Start
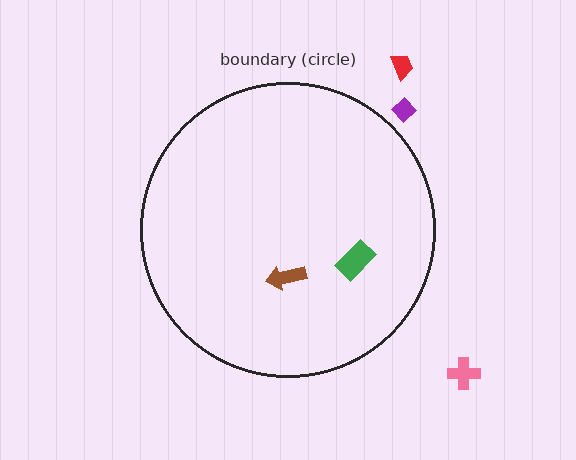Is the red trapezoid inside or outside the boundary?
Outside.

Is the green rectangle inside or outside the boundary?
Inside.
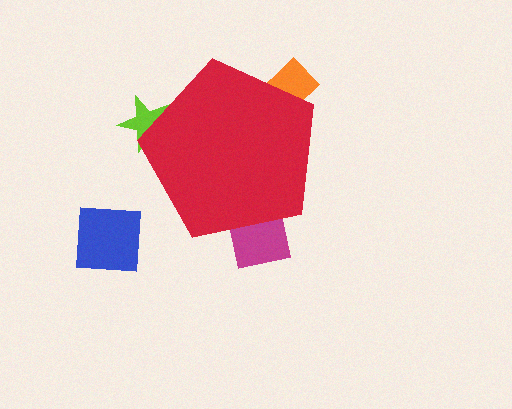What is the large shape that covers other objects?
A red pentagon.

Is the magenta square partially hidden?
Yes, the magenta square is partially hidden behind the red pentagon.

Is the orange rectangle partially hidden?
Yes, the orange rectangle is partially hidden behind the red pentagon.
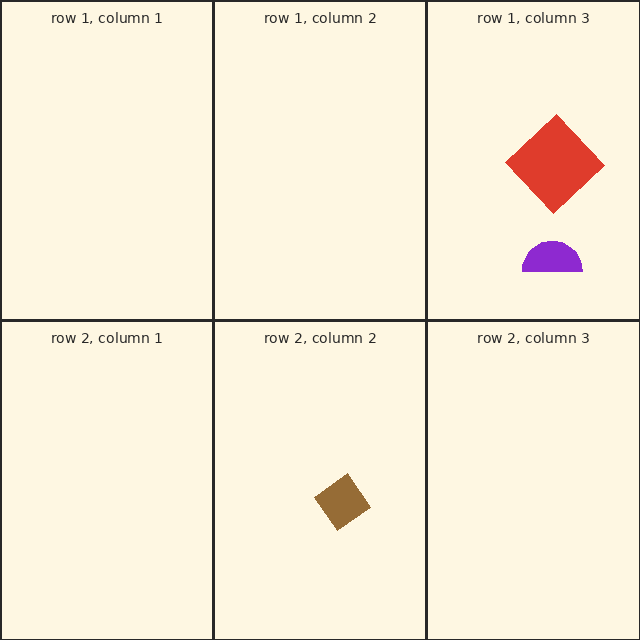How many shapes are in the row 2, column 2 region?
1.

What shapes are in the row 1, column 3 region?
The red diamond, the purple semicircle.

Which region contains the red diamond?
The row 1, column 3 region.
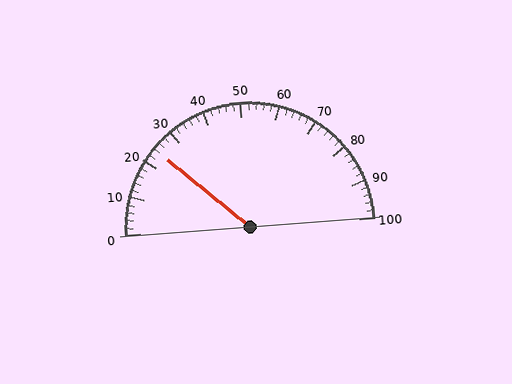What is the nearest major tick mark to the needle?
End
PROBLEM:
Print every record above exactly as written, leaving out the pictures.

ANSWER IN FULL:
Is the red trapezoid inside or outside the boundary?
Outside.

Is the green rectangle inside or outside the boundary?
Inside.
What is the large shape that covers other objects?
A red pentagon.

Is the magenta square partially hidden?
Yes, the magenta square is partially hidden behind the red pentagon.

Is the orange rectangle partially hidden?
Yes, the orange rectangle is partially hidden behind the red pentagon.
How many shapes are in the row 2, column 2 region?
1.

What shapes are in the row 1, column 3 region?
The red diamond, the purple semicircle.

Which region contains the red diamond?
The row 1, column 3 region.
What is the nearest major tick mark to the needle?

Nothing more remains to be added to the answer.